** TASK PROMPT **
Retype exactly the lines below, starting with the line that contains "In which direction" and ending with the last line; leave out any pictures.

Entries from a figure question set
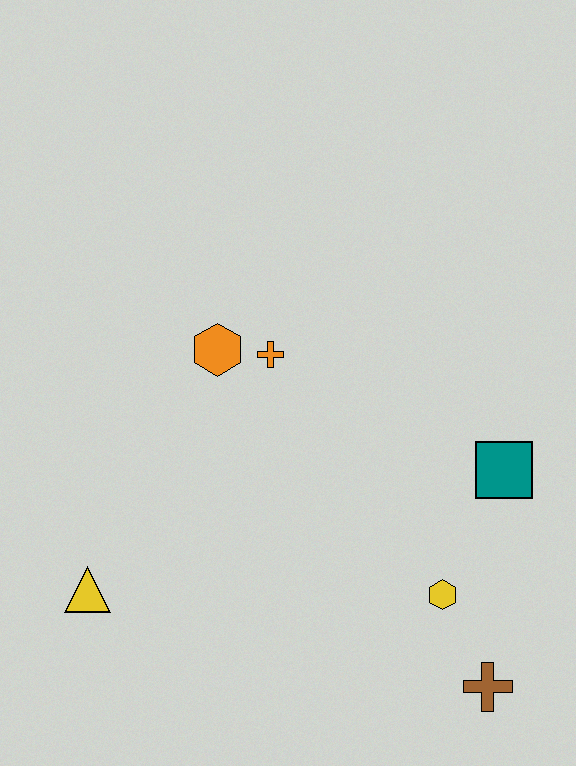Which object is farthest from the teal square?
The yellow triangle is farthest from the teal square.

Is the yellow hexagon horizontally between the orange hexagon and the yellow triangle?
No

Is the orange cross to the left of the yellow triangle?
No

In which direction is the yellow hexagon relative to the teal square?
The yellow hexagon is below the teal square.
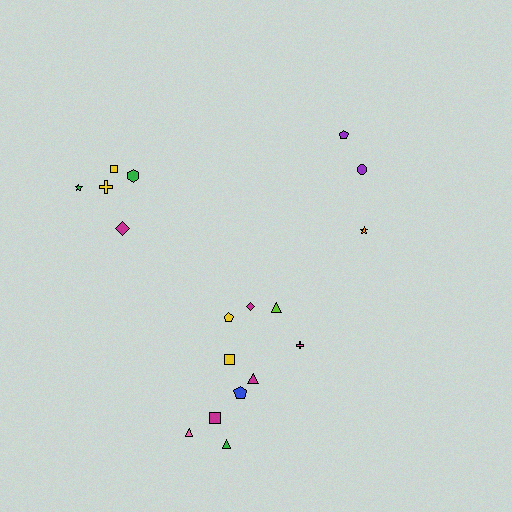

** FULL ANSWER **
In which direction is the yellow hexagon relative to the teal square?
The yellow hexagon is below the teal square.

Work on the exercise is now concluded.